* [Problem description] Lines from the one containing "What color is the cell at row 4, column D?" through the final line of the records below are needed, copied exactly, with no pictures.

(Beginning of Records supplied)

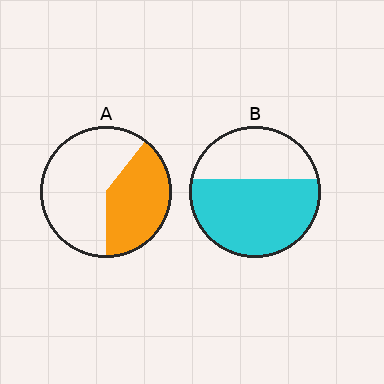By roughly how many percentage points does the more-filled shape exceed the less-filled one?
By roughly 25 percentage points (B over A).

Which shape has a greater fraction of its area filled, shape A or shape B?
Shape B.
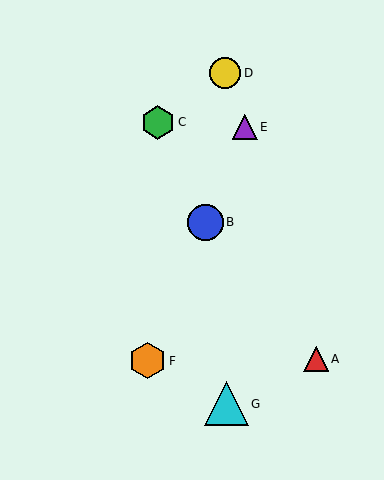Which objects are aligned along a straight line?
Objects B, E, F are aligned along a straight line.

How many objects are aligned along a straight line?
3 objects (B, E, F) are aligned along a straight line.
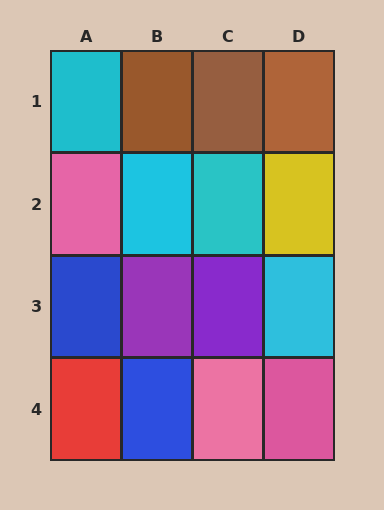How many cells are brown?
3 cells are brown.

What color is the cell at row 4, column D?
Pink.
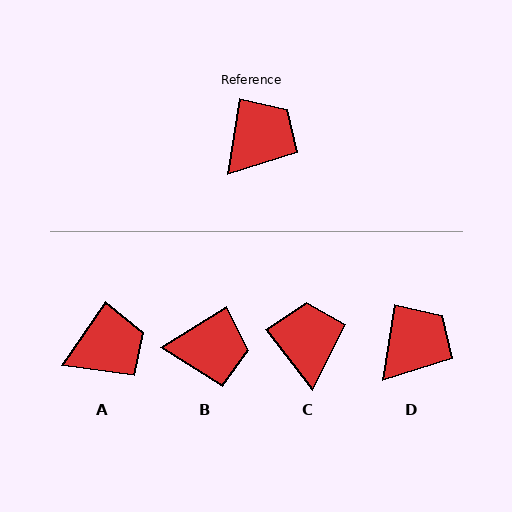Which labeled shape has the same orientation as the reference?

(End of Records supplied)

* [Response]
What color is the cell at row 4, column D?
Pink.
Which labeled shape has the same orientation as the reference?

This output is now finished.